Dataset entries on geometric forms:
--------------------------------------------------

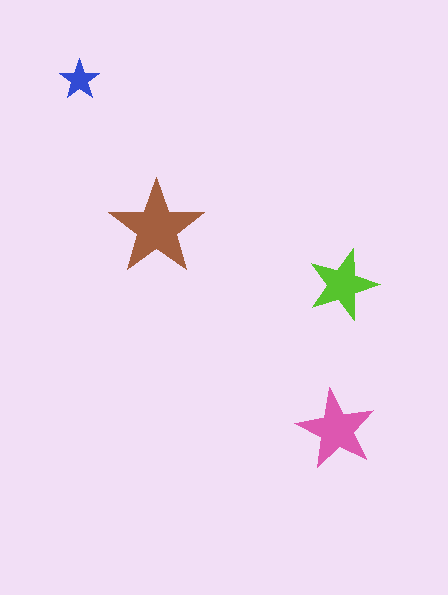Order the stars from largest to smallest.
the brown one, the pink one, the lime one, the blue one.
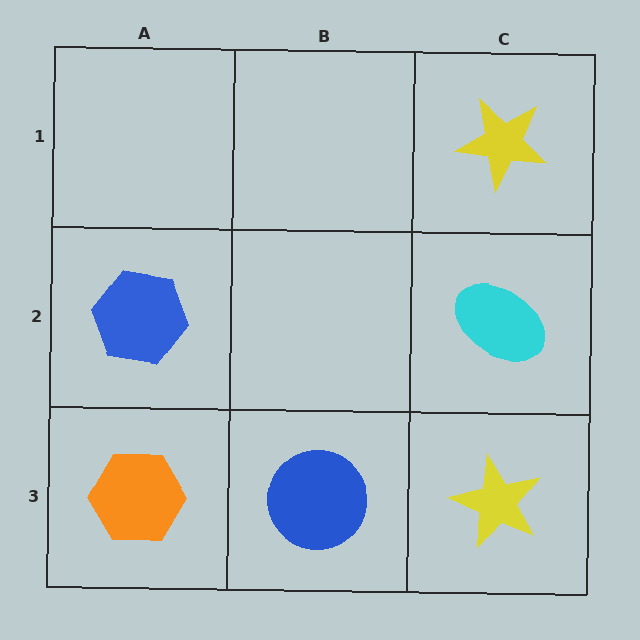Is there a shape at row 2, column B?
No, that cell is empty.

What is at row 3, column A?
An orange hexagon.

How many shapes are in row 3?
3 shapes.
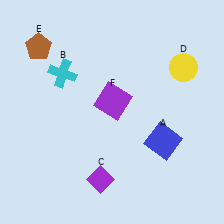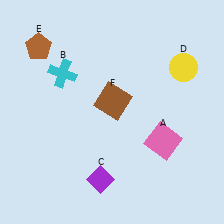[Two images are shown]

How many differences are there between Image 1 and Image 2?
There are 2 differences between the two images.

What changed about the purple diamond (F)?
In Image 1, F is purple. In Image 2, it changed to brown.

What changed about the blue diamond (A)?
In Image 1, A is blue. In Image 2, it changed to pink.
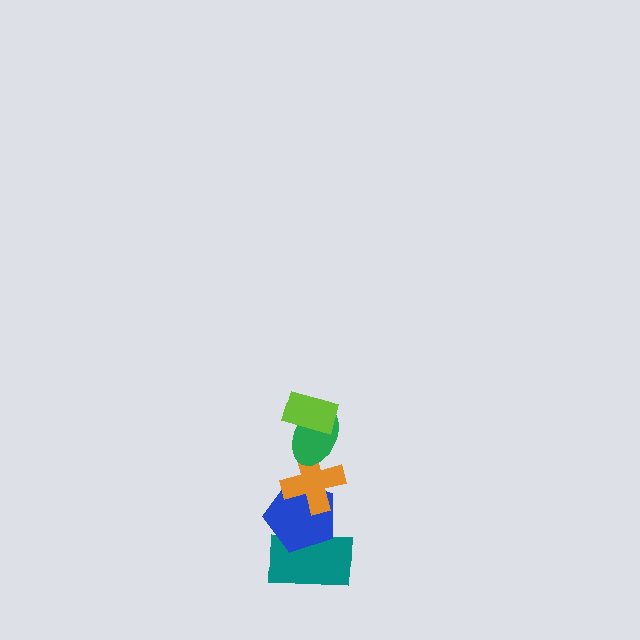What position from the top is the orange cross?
The orange cross is 3rd from the top.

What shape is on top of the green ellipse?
The lime rectangle is on top of the green ellipse.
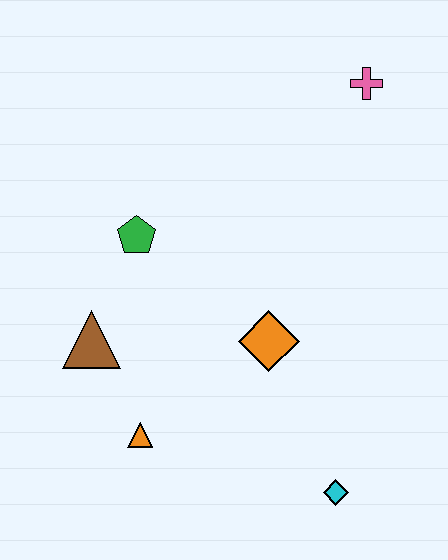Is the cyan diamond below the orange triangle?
Yes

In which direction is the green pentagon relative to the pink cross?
The green pentagon is to the left of the pink cross.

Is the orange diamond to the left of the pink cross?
Yes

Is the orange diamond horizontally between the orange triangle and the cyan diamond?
Yes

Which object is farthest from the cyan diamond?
The pink cross is farthest from the cyan diamond.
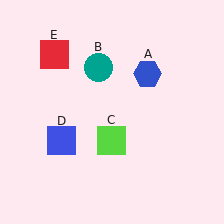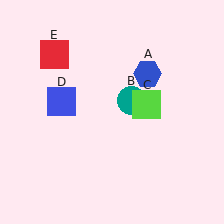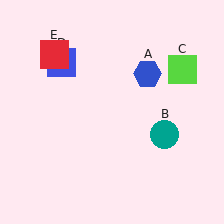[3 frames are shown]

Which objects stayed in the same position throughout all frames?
Blue hexagon (object A) and red square (object E) remained stationary.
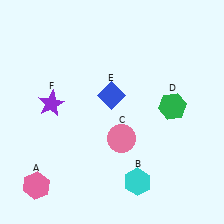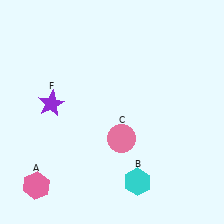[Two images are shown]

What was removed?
The blue diamond (E), the green hexagon (D) were removed in Image 2.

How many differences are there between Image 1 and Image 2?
There are 2 differences between the two images.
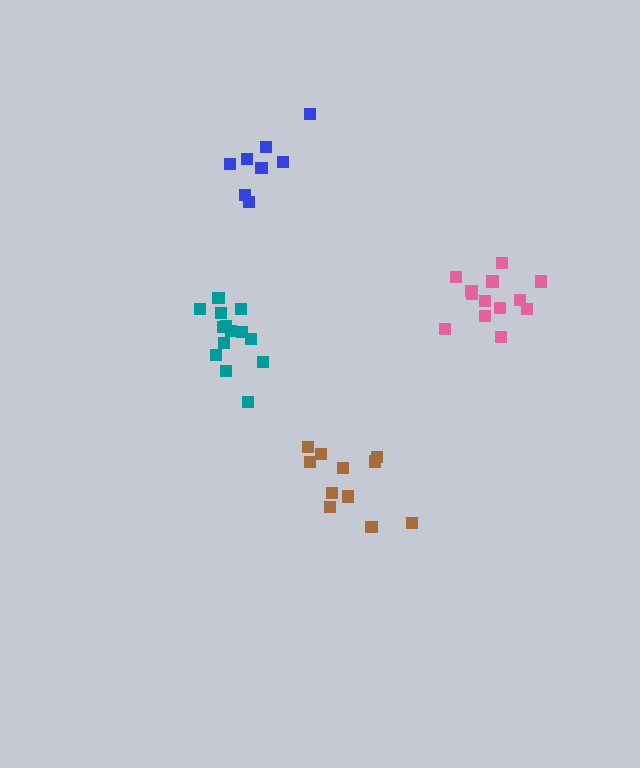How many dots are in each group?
Group 1: 13 dots, Group 2: 14 dots, Group 3: 11 dots, Group 4: 8 dots (46 total).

--------------------------------------------------

◆ **Short problem**: Return the material exactly as given, apart from the pictures.

◆ **Task solution**:
Order the stars from largest to smallest.
the brown one, the pink one, the lime one, the blue one.
Is there a shape at row 2, column B?
No, that cell is empty.

What is at row 3, column A?
An orange hexagon.

How many shapes are in row 3?
3 shapes.
[Two images are shown]

How many differences are there between Image 1 and Image 2?
There are 2 differences between the two images.

What changed about the purple diamond (F)?
In Image 1, F is purple. In Image 2, it changed to brown.

What changed about the blue diamond (A)?
In Image 1, A is blue. In Image 2, it changed to pink.
What position from the top is the orange cross?
The orange cross is 3rd from the top.

What shape is on top of the green ellipse?
The lime rectangle is on top of the green ellipse.
Is the cyan diamond below the orange triangle?
Yes

In which direction is the green pentagon relative to the pink cross?
The green pentagon is to the left of the pink cross.

Is the orange diamond to the left of the pink cross?
Yes

Is the orange diamond horizontally between the orange triangle and the cyan diamond?
Yes

Which object is farthest from the cyan diamond?
The pink cross is farthest from the cyan diamond.
[3 frames are shown]

Which objects stayed in the same position throughout all frames?
Blue hexagon (object A) and red square (object E) remained stationary.
[Two images are shown]

What was removed?
The blue diamond (E), the green hexagon (D) were removed in Image 2.

How many differences are there between Image 1 and Image 2?
There are 2 differences between the two images.
How many dots are in each group?
Group 1: 13 dots, Group 2: 14 dots, Group 3: 11 dots, Group 4: 8 dots (46 total).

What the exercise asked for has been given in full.